| RAW DATA |
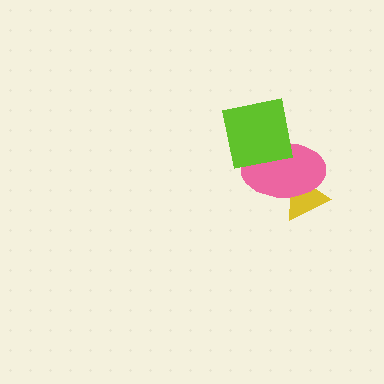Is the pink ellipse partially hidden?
Yes, it is partially covered by another shape.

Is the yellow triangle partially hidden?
Yes, it is partially covered by another shape.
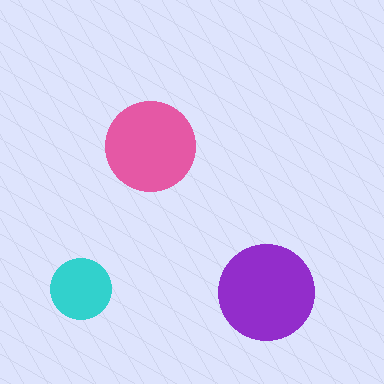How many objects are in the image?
There are 3 objects in the image.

| WHAT THE TASK REQUIRES |
Quote all of the entries word for word, omitting any pictures.

| SOLUTION TO THIS TASK |
Is the pink ellipse partially hidden?
Yes, it is partially covered by another shape.

Is the yellow triangle partially hidden?
Yes, it is partially covered by another shape.
How many objects are in the image?
There are 3 objects in the image.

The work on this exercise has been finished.